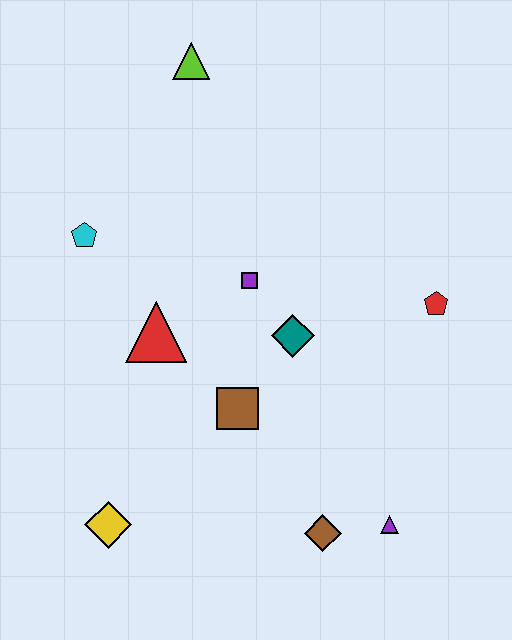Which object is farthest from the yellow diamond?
The lime triangle is farthest from the yellow diamond.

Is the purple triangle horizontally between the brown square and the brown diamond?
No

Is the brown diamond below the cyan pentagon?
Yes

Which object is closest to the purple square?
The teal diamond is closest to the purple square.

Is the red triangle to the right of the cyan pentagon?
Yes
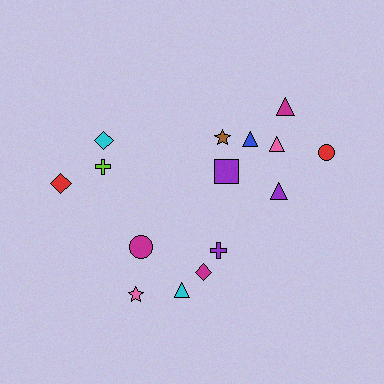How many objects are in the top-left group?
There are 3 objects.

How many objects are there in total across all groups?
There are 15 objects.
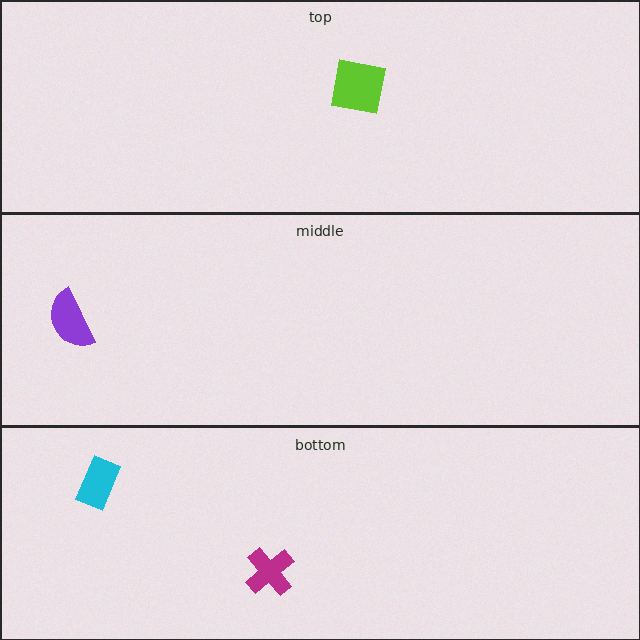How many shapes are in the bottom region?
2.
- - -
* **What is needed**:
Output exactly the lines from the one containing "How many objects are in the top-left group?" through the last line of the records above, both included, and leave out the pictures.

* **Complete output**:
How many objects are in the top-left group?
There are 3 objects.

How many objects are there in total across all groups?
There are 15 objects.
How many shapes are in the bottom region?
2.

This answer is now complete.